▼

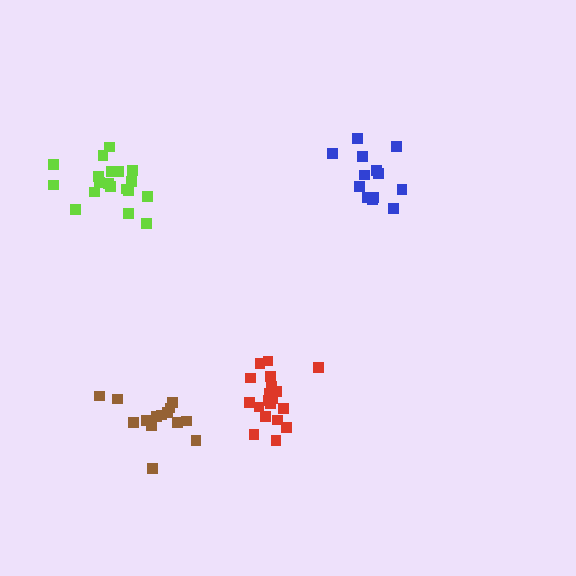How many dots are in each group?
Group 1: 19 dots, Group 2: 14 dots, Group 3: 19 dots, Group 4: 13 dots (65 total).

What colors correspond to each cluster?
The clusters are colored: red, brown, lime, blue.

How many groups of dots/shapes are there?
There are 4 groups.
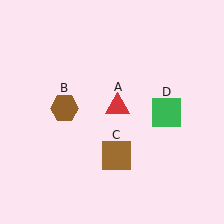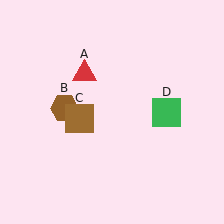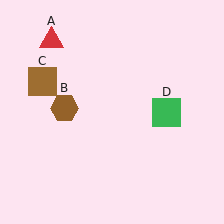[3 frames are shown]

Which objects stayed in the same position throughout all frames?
Brown hexagon (object B) and green square (object D) remained stationary.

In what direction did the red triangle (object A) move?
The red triangle (object A) moved up and to the left.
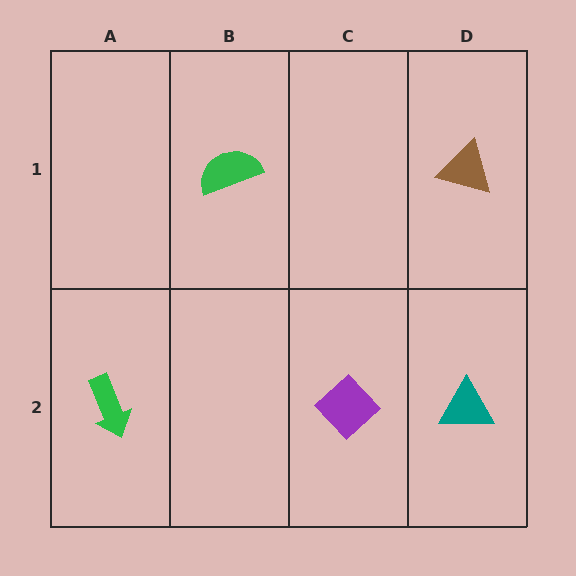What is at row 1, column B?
A green semicircle.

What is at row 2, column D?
A teal triangle.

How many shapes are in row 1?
2 shapes.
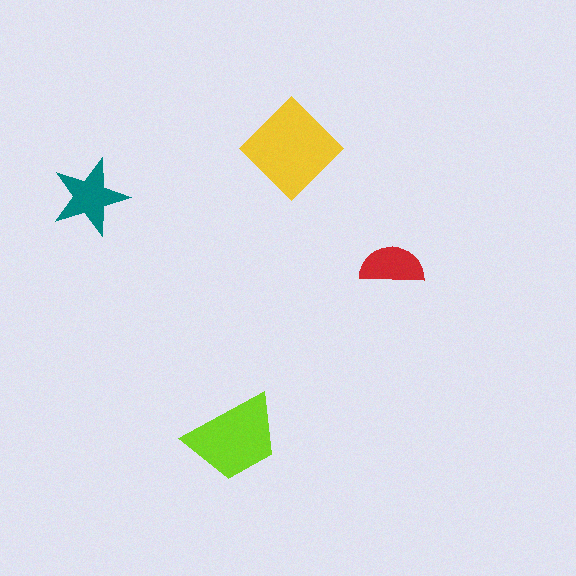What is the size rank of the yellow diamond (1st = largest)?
1st.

▲

■ **Goal of the exercise**:
Skip the pictures and retype exactly the lines from the one that contains "What is at row 2, column D?" to the last line of the records.

■ **Correct response**:
What is at row 2, column D?
A teal triangle.

How many shapes are in row 1?
2 shapes.
What is the size rank of the yellow diamond (1st = largest)?
1st.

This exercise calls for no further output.